WRITTEN REQUEST
Your job is to restate each entry word for word.

[begin DATASET RECORDS]

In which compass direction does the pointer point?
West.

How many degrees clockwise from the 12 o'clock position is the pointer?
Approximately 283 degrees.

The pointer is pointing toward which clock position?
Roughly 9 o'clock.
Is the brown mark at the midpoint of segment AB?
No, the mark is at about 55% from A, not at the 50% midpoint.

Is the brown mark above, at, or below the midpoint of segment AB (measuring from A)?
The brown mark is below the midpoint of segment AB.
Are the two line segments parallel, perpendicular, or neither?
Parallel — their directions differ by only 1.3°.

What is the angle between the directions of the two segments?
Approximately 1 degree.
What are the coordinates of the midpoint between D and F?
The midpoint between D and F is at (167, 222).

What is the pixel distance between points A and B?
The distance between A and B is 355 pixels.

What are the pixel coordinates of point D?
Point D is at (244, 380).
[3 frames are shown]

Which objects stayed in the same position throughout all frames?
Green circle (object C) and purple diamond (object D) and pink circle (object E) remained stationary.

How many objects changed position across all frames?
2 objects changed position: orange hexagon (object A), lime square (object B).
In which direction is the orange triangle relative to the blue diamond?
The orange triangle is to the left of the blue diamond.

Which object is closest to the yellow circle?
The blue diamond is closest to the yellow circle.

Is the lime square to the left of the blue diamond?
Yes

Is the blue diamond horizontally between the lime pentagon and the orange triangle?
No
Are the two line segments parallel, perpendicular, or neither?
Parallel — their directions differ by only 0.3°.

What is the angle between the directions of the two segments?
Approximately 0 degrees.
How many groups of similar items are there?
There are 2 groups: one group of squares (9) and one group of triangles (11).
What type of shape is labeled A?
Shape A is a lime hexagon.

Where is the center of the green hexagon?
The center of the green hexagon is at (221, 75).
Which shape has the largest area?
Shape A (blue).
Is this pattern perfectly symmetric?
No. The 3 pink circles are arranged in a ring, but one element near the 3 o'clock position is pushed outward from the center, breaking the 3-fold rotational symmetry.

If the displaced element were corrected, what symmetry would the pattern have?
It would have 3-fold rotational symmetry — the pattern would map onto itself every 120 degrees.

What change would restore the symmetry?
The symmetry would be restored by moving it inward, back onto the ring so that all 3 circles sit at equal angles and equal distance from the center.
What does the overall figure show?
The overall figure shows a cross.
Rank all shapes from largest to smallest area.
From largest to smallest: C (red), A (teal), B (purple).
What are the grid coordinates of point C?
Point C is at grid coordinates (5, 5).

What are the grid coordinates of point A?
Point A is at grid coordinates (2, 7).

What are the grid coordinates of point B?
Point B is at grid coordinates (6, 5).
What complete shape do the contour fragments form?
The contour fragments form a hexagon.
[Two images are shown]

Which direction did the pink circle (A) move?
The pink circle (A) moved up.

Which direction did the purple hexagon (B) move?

[end DATASET RECORDS]

CORRECT RESPONSE
In which compass direction does the pointer point?
West.

How many degrees clockwise from the 12 o'clock position is the pointer?
Approximately 283 degrees.

The pointer is pointing toward which clock position?
Roughly 9 o'clock.
Is the brown mark at the midpoint of segment AB?
No, the mark is at about 55% from A, not at the 50% midpoint.

Is the brown mark above, at, or below the midpoint of segment AB (measuring from A)?
The brown mark is below the midpoint of segment AB.
Are the two line segments parallel, perpendicular, or neither?
Parallel — their directions differ by only 1.3°.

What is the angle between the directions of the two segments?
Approximately 1 degree.
What are the coordinates of the midpoint between D and F?
The midpoint between D and F is at (167, 222).

What is the pixel distance between points A and B?
The distance between A and B is 355 pixels.

What are the pixel coordinates of point D?
Point D is at (244, 380).
[3 frames are shown]

Which objects stayed in the same position throughout all frames?
Green circle (object C) and purple diamond (object D) and pink circle (object E) remained stationary.

How many objects changed position across all frames?
2 objects changed position: orange hexagon (object A), lime square (object B).
In which direction is the orange triangle relative to the blue diamond?
The orange triangle is to the left of the blue diamond.

Which object is closest to the yellow circle?
The blue diamond is closest to the yellow circle.

Is the lime square to the left of the blue diamond?
Yes

Is the blue diamond horizontally between the lime pentagon and the orange triangle?
No
Are the two line segments parallel, perpendicular, or neither?
Parallel — their directions differ by only 0.3°.

What is the angle between the directions of the two segments?
Approximately 0 degrees.
How many groups of similar items are there?
There are 2 groups: one group of squares (9) and one group of triangles (11).
What type of shape is labeled A?
Shape A is a lime hexagon.

Where is the center of the green hexagon?
The center of the green hexagon is at (221, 75).
Which shape has the largest area?
Shape A (blue).
Is this pattern perfectly symmetric?
No. The 3 pink circles are arranged in a ring, but one element near the 3 o'clock position is pushed outward from the center, breaking the 3-fold rotational symmetry.

If the displaced element were corrected, what symmetry would the pattern have?
It would have 3-fold rotational symmetry — the pattern would map onto itself every 120 degrees.

What change would restore the symmetry?
The symmetry would be restored by moving it inward, back onto the ring so that all 3 circles sit at equal angles and equal distance from the center.
What does the overall figure show?
The overall figure shows a cross.
Rank all shapes from largest to smallest area.
From largest to smallest: C (red), A (teal), B (purple).
What are the grid coordinates of point C?
Point C is at grid coordinates (5, 5).

What are the grid coordinates of point A?
Point A is at grid coordinates (2, 7).

What are the grid coordinates of point B?
Point B is at grid coordinates (6, 5).
What complete shape do the contour fragments form?
The contour fragments form a hexagon.
[Two images are shown]

Which direction did the pink circle (A) move?
The pink circle (A) moved up.

Which direction did the purple hexagon (B) move?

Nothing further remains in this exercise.